===== Provided data
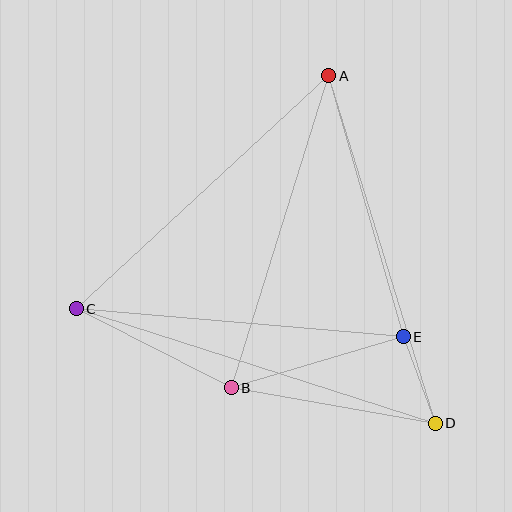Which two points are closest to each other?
Points D and E are closest to each other.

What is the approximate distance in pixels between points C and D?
The distance between C and D is approximately 377 pixels.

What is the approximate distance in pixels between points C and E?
The distance between C and E is approximately 328 pixels.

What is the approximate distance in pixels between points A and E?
The distance between A and E is approximately 271 pixels.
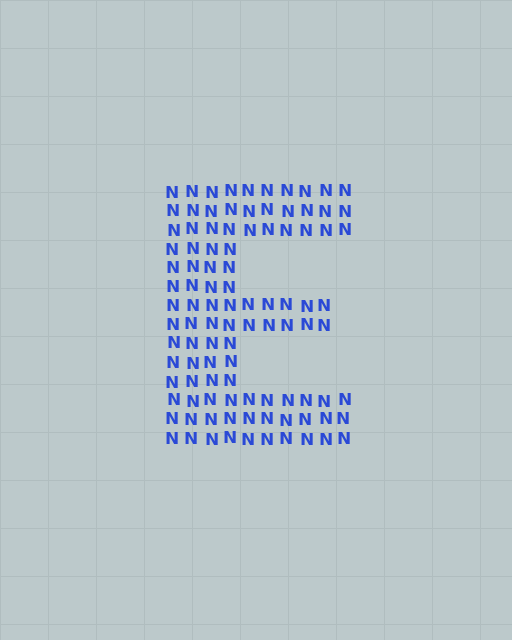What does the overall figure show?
The overall figure shows the letter E.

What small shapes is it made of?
It is made of small letter N's.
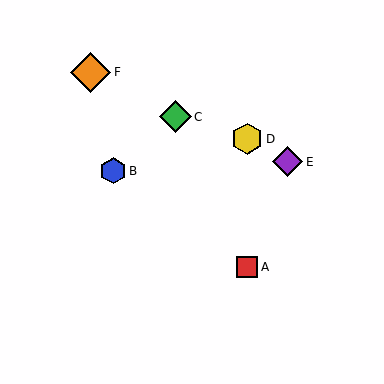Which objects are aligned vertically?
Objects A, D are aligned vertically.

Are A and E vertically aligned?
No, A is at x≈247 and E is at x≈287.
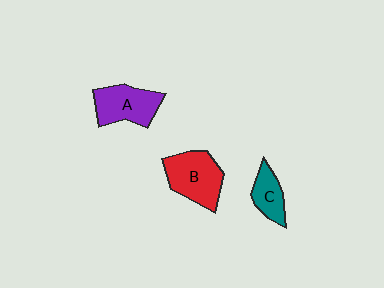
==========
* The task *
Write out the whole listing exactly, and drop the pictures.

* Solution below *
Which two points are closest to each other?
Points D and E are closest to each other.

What is the approximate distance in pixels between points C and D?
The distance between C and D is approximately 377 pixels.

What is the approximate distance in pixels between points C and E?
The distance between C and E is approximately 328 pixels.

What is the approximate distance in pixels between points A and E?
The distance between A and E is approximately 271 pixels.
What does the overall figure show?
The overall figure shows the letter E.

What small shapes is it made of?
It is made of small letter N's.
Which objects are aligned vertically?
Objects A, D are aligned vertically.

Are A and E vertically aligned?
No, A is at x≈247 and E is at x≈287.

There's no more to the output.